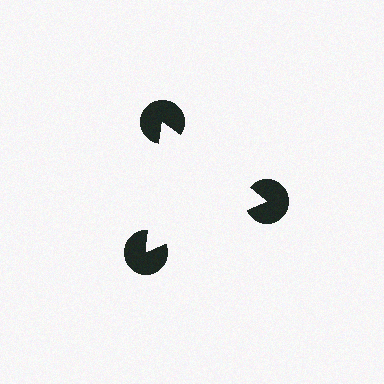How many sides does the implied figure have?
3 sides.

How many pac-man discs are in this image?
There are 3 — one at each vertex of the illusory triangle.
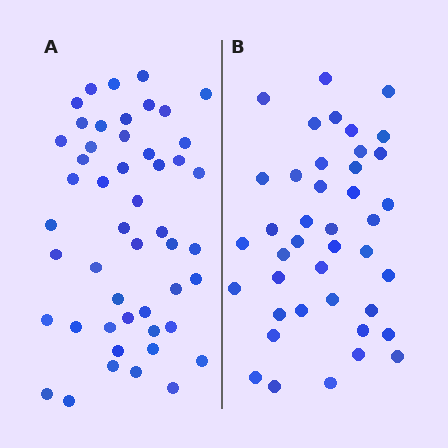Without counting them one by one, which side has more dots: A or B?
Region A (the left region) has more dots.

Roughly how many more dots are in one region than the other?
Region A has roughly 8 or so more dots than region B.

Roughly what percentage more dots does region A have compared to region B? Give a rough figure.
About 20% more.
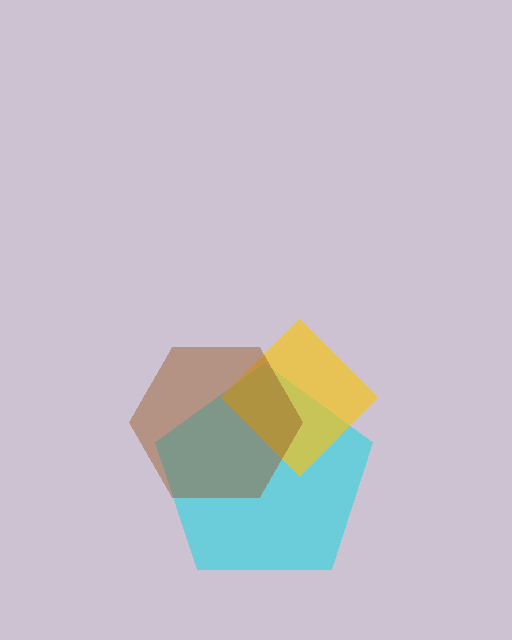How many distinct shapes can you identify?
There are 3 distinct shapes: a cyan pentagon, a yellow diamond, a brown hexagon.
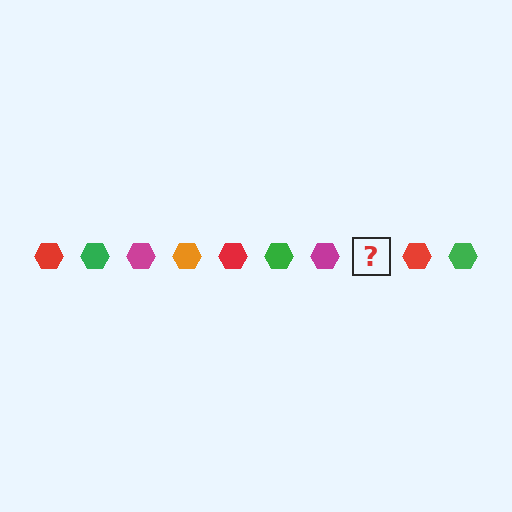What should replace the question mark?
The question mark should be replaced with an orange hexagon.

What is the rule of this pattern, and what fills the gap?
The rule is that the pattern cycles through red, green, magenta, orange hexagons. The gap should be filled with an orange hexagon.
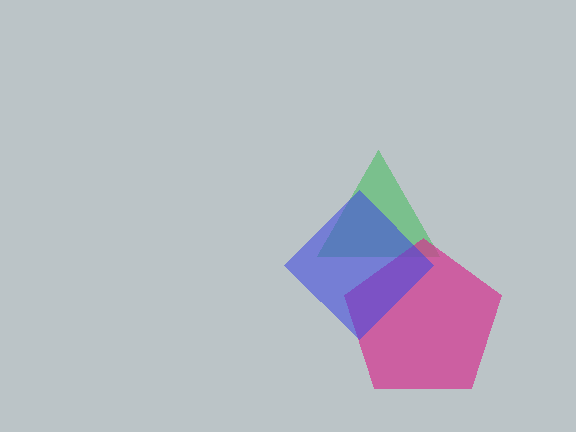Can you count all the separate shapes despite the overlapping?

#####

TASK REQUIREMENTS
Above are the records. Copy exactly, and only, the lines from the line containing "Without counting them" through the last one, omitting any pictures.

WRITTEN SOLUTION
Without counting them one by one, which side has more dots: A or B?
Region A (the left region) has more dots.

Roughly how many more dots are in one region than the other?
Region A has roughly 8 or so more dots than region B.

Roughly what percentage more dots does region A have compared to region B? Give a rough figure.
About 20% more.
How many distinct shapes can you identify?
There are 3 distinct shapes: a cyan pentagon, a yellow diamond, a brown hexagon.
What should replace the question mark?
The question mark should be replaced with an orange hexagon.

What is the rule of this pattern, and what fills the gap?
The rule is that the pattern cycles through red, green, magenta, orange hexagons. The gap should be filled with an orange hexagon.
Can you count all the separate shapes despite the overlapping?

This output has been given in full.